• _WRITTEN EXERCISE_: Copy the material that follows word for word and omit its pictures.

(Geometry question records)
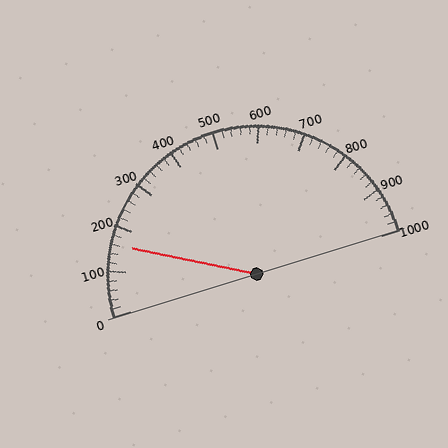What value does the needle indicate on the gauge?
The needle indicates approximately 160.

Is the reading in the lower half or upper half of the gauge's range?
The reading is in the lower half of the range (0 to 1000).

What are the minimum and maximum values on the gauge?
The gauge ranges from 0 to 1000.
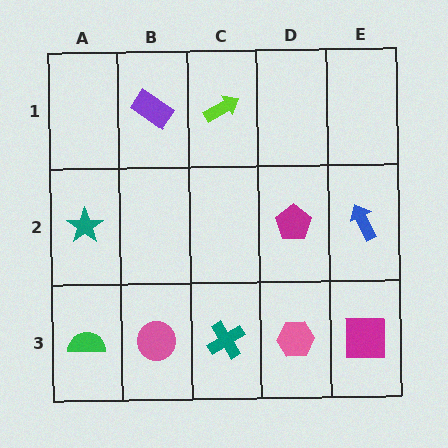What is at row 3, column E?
A magenta square.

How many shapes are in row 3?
5 shapes.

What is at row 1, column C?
A lime arrow.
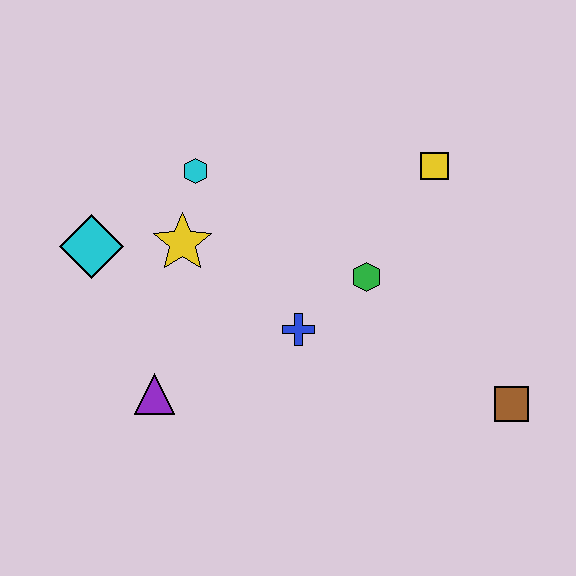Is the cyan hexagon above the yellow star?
Yes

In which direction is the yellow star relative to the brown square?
The yellow star is to the left of the brown square.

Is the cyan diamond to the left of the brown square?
Yes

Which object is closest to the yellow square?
The green hexagon is closest to the yellow square.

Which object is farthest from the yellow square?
The purple triangle is farthest from the yellow square.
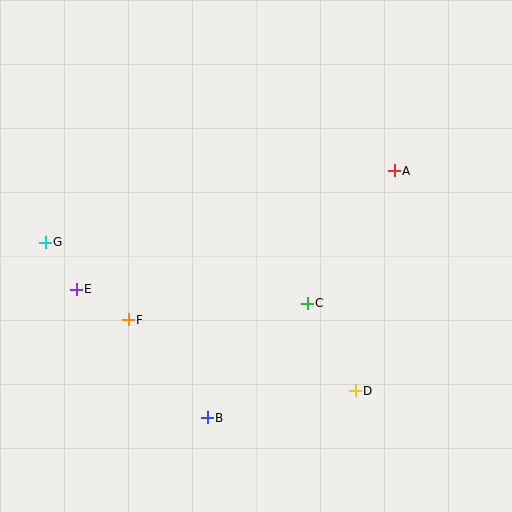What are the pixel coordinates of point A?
Point A is at (394, 171).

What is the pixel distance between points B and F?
The distance between B and F is 126 pixels.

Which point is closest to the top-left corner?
Point G is closest to the top-left corner.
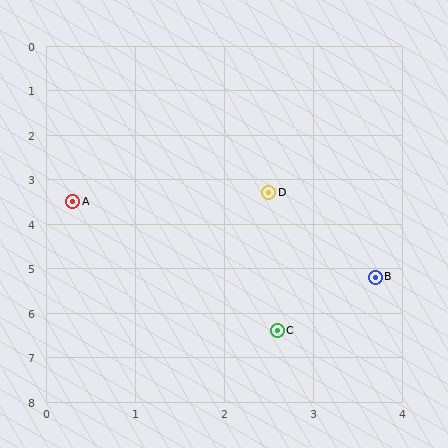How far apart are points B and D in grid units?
Points B and D are about 2.2 grid units apart.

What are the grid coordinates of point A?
Point A is at approximately (0.3, 3.5).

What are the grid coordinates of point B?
Point B is at approximately (3.7, 5.2).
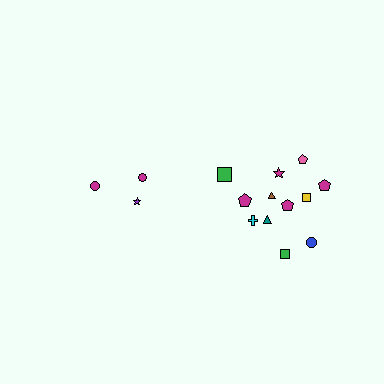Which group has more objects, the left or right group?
The right group.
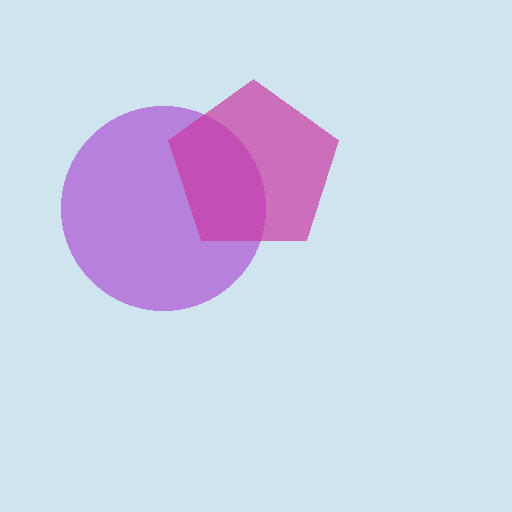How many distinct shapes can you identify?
There are 2 distinct shapes: a purple circle, a magenta pentagon.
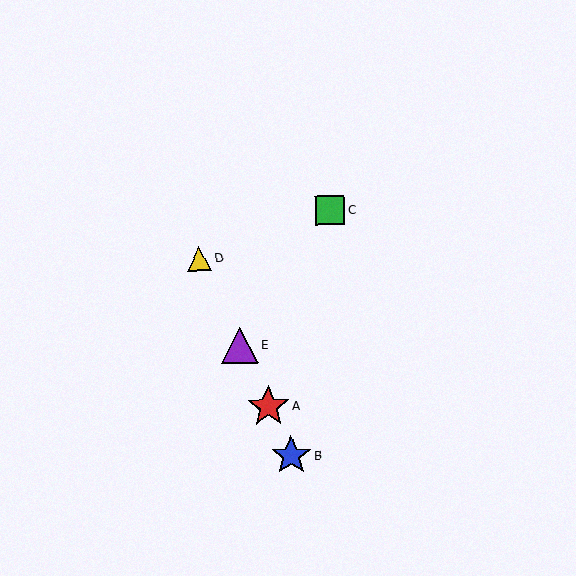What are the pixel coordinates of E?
Object E is at (240, 346).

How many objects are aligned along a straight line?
4 objects (A, B, D, E) are aligned along a straight line.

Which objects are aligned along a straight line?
Objects A, B, D, E are aligned along a straight line.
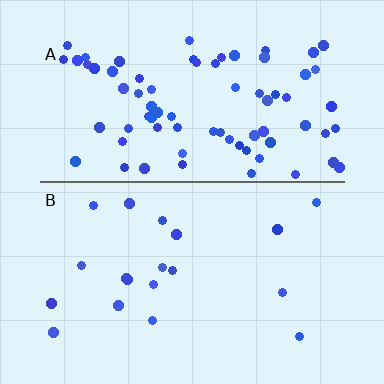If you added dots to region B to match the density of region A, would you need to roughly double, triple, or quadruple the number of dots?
Approximately quadruple.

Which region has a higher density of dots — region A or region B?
A (the top).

• _SOLUTION_:
What value does the needle indicate on the gauge?
The needle indicates approximately 160.

Is the reading in the lower half or upper half of the gauge's range?
The reading is in the lower half of the range (0 to 1000).

What are the minimum and maximum values on the gauge?
The gauge ranges from 0 to 1000.
What is at row 3, column E?
A magenta square.

How many shapes are in row 3?
5 shapes.

What is at row 1, column C?
A lime arrow.
Is the cyan hexagon above the yellow star?
Yes

In which direction is the yellow star relative to the brown square?
The yellow star is to the left of the brown square.

Is the cyan diamond to the left of the brown square?
Yes

Which object is closest to the yellow square?
The green hexagon is closest to the yellow square.

Which object is farthest from the yellow square?
The purple triangle is farthest from the yellow square.
What are the pixel coordinates of point A?
Point A is at (394, 171).

What is the pixel distance between points B and F?
The distance between B and F is 126 pixels.

Which point is closest to the top-left corner?
Point G is closest to the top-left corner.
How far apart are points B and D in grid units?
Points B and D are about 2.2 grid units apart.

What are the grid coordinates of point A?
Point A is at approximately (0.3, 3.5).

What are the grid coordinates of point B?
Point B is at approximately (3.7, 5.2).
Which group has more objects, the left or right group?
The right group.
How many distinct shapes can you identify?
There are 2 distinct shapes: a purple circle, a magenta pentagon.
What are the pixel coordinates of E?
Object E is at (240, 346).

How many objects are aligned along a straight line?
4 objects (A, B, D, E) are aligned along a straight line.

Which objects are aligned along a straight line?
Objects A, B, D, E are aligned along a straight line.
If you added dots to region B to match the density of region A, would you need to roughly double, triple, or quadruple the number of dots?
Approximately quadruple.

Which region has a higher density of dots — region A or region B?
A (the top).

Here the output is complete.